EXERCISE TASK: Pictures don't belong in the copy; print all the records exactly.

Stored data

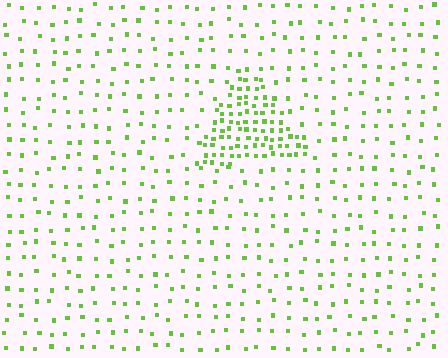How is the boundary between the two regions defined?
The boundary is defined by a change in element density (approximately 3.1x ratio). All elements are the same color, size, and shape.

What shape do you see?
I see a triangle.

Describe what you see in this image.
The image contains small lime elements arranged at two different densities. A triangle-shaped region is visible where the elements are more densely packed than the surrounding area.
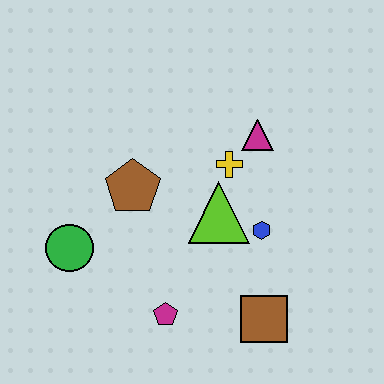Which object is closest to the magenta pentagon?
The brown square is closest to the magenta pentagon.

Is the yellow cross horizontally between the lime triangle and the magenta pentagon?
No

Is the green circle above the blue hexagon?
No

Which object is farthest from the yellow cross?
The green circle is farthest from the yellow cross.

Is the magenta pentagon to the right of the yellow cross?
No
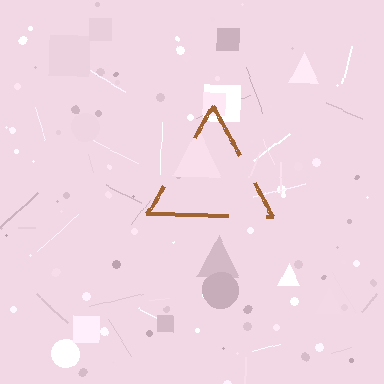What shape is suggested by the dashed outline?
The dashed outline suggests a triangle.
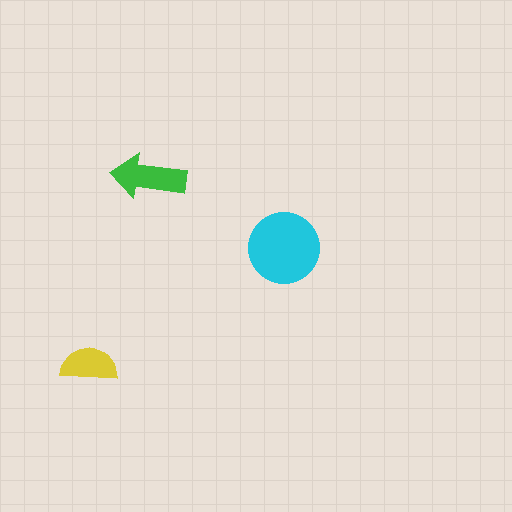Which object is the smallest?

RESPONSE TO THIS EXERCISE:
How is the boundary between the two regions defined?
The boundary is defined by a change in element density (approximately 3.1x ratio). All elements are the same color, size, and shape.

What shape do you see?
I see a triangle.

Describe what you see in this image.
The image contains small lime elements arranged at two different densities. A triangle-shaped region is visible where the elements are more densely packed than the surrounding area.
Which object is closest to the magenta pentagon?
The brown square is closest to the magenta pentagon.

Is the yellow cross horizontally between the lime triangle and the magenta pentagon?
No

Is the green circle above the blue hexagon?
No

Which object is farthest from the yellow cross?
The green circle is farthest from the yellow cross.

Is the magenta pentagon to the right of the yellow cross?
No
What shape is suggested by the dashed outline?
The dashed outline suggests a triangle.
Which object is the smallest?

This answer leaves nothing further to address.